Excerpt from a dataset:

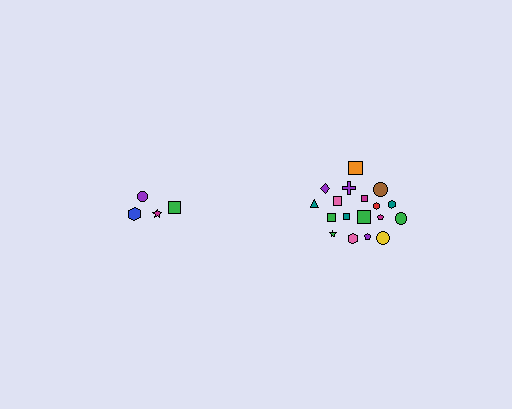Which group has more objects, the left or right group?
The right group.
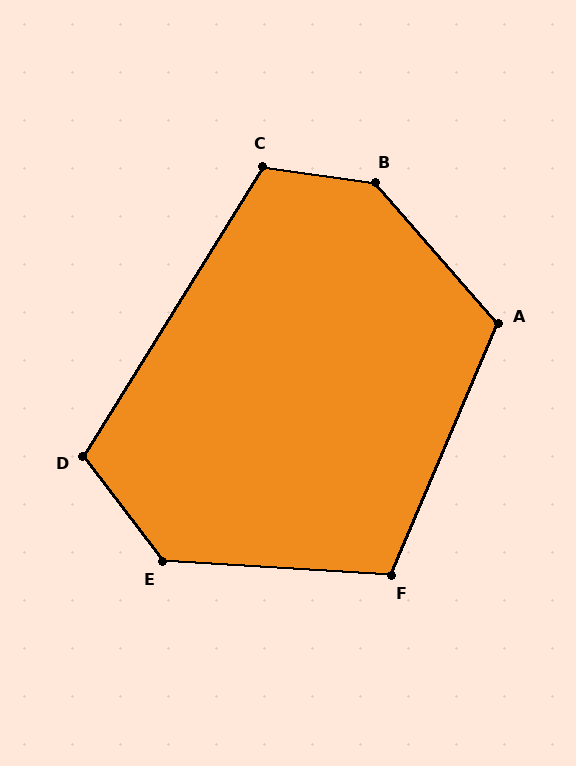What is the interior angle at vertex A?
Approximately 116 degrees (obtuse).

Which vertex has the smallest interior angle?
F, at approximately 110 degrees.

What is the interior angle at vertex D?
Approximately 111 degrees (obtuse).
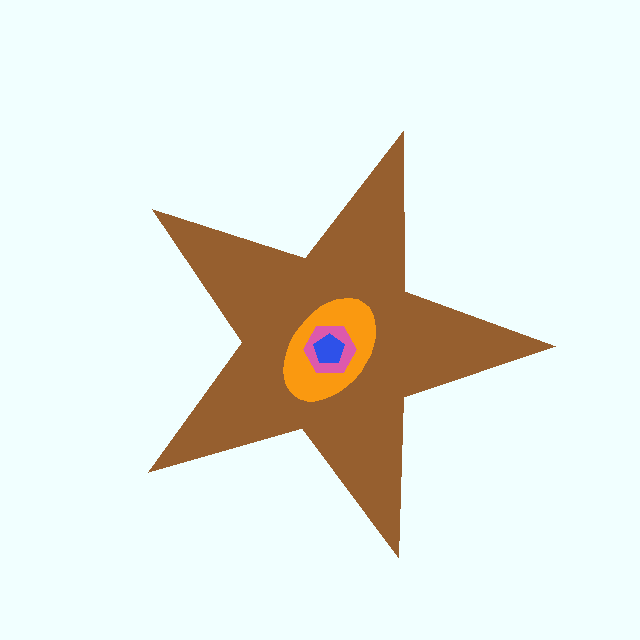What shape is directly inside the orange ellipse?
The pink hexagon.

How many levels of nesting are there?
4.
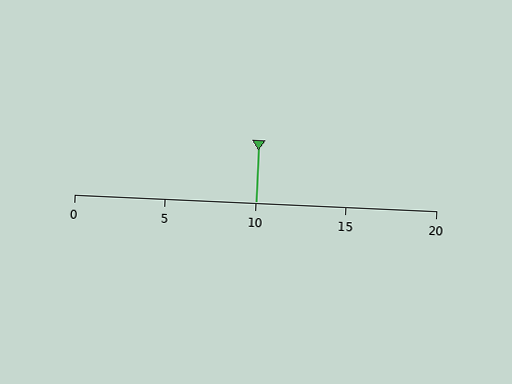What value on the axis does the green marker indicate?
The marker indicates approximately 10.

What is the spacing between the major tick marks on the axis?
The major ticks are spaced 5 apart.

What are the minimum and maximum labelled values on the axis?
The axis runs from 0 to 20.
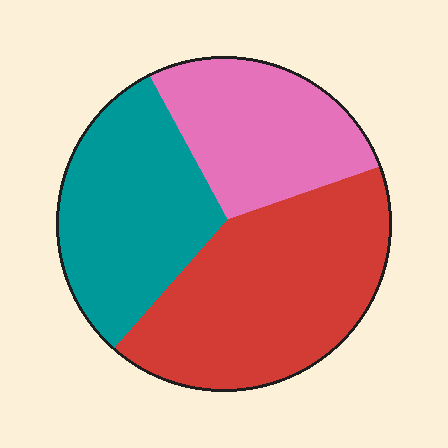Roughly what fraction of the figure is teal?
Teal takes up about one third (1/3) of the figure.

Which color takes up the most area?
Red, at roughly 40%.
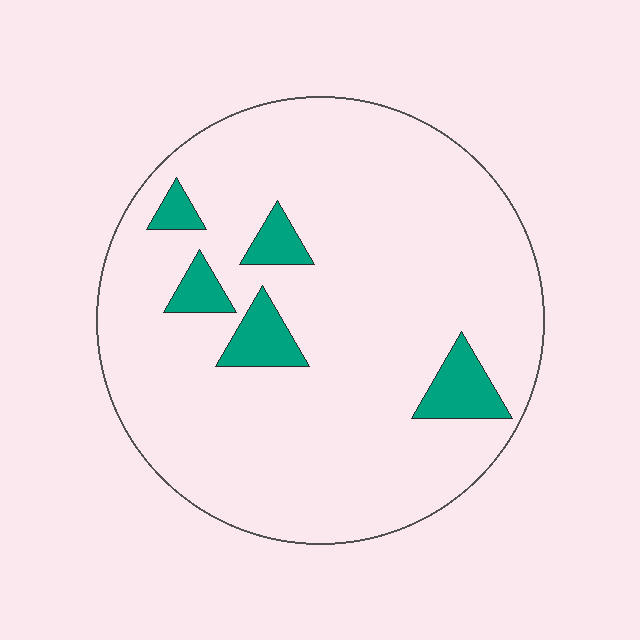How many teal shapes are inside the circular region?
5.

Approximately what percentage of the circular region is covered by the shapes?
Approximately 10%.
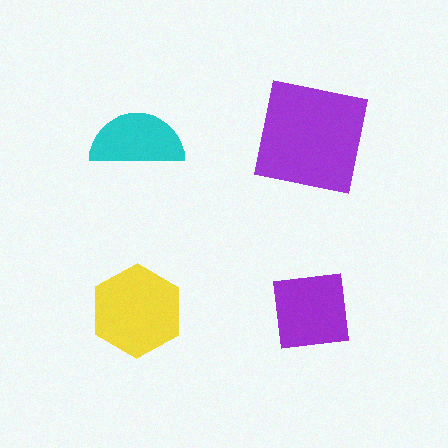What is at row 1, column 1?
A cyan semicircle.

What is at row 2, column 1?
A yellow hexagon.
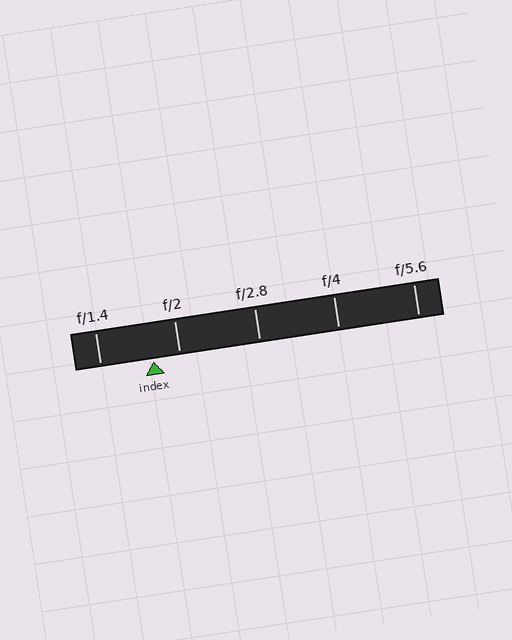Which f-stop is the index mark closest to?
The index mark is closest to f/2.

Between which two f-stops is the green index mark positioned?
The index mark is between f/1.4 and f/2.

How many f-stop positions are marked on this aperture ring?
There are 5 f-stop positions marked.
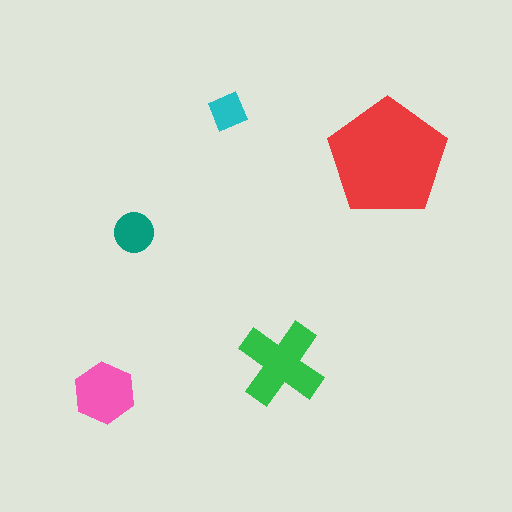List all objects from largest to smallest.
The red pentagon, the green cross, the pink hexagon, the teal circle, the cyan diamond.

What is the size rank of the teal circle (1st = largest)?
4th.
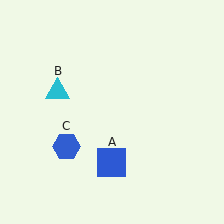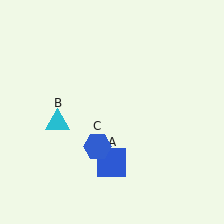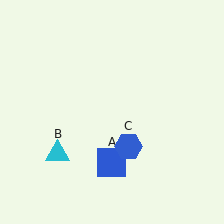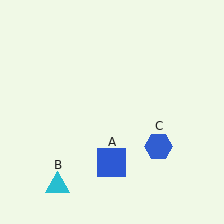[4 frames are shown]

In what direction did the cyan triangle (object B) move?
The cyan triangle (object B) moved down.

## [Brief]
Print all entries exactly. The images do not belong in the copy.

## [Finished task]
Which group has more objects, the left or right group?
The right group.
What is the interior angle at vertex A?
Approximately 116 degrees (obtuse).

Which vertex has the smallest interior angle?
F, at approximately 110 degrees.

What is the interior angle at vertex D?
Approximately 111 degrees (obtuse).
What shape is directly inside the orange ellipse?
The pink hexagon.

How many levels of nesting are there?
4.
What value on the axis does the green marker indicate?
The marker indicates approximately 10.

What is the spacing between the major tick marks on the axis?
The major ticks are spaced 5 apart.

What are the minimum and maximum labelled values on the axis?
The axis runs from 0 to 20.
Roughly what fraction of the figure is teal?
Teal takes up about one third (1/3) of the figure.

Which color takes up the most area?
Red, at roughly 40%.
How many teal shapes are inside the circular region?
5.

Approximately what percentage of the circular region is covered by the shapes?
Approximately 10%.
What is at row 1, column 1?
A cyan semicircle.

What is at row 2, column 1?
A yellow hexagon.
Which f-stop is the index mark closest to?
The index mark is closest to f/2.

Between which two f-stops is the green index mark positioned?
The index mark is between f/1.4 and f/2.

How many f-stop positions are marked on this aperture ring?
There are 5 f-stop positions marked.
List all objects from largest to smallest.
The red pentagon, the green cross, the pink hexagon, the teal circle, the cyan diamond.

What is the size rank of the teal circle (1st = largest)?
4th.
[4 frames are shown]

In what direction did the cyan triangle (object B) move?
The cyan triangle (object B) moved down.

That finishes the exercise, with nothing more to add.